::: Records shown

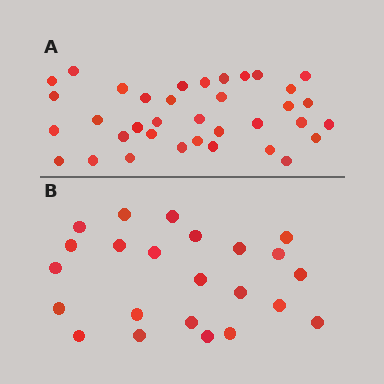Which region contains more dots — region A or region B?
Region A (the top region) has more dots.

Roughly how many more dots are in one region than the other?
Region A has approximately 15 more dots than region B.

::::::
::: Records shown

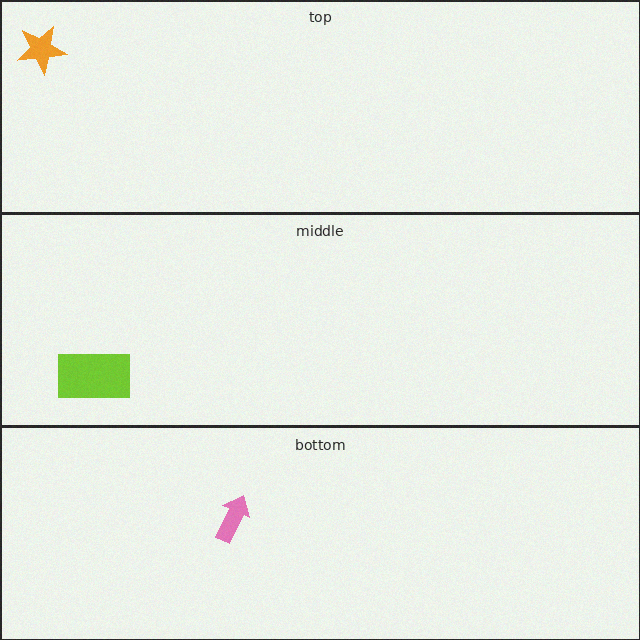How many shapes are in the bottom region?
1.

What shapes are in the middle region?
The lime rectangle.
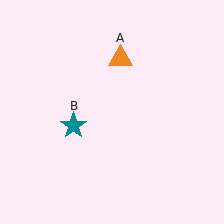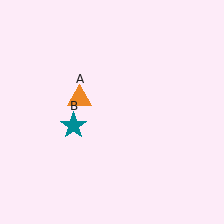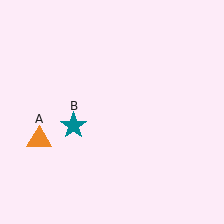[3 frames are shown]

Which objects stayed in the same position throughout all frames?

::::::

_Your objective_
Starting at the line that contains "[3 frames are shown]" and ending at the line that contains "Which objects stayed", give the lines again exactly. Do not include the pictures.

_Solution_
[3 frames are shown]

Which objects stayed in the same position throughout all frames?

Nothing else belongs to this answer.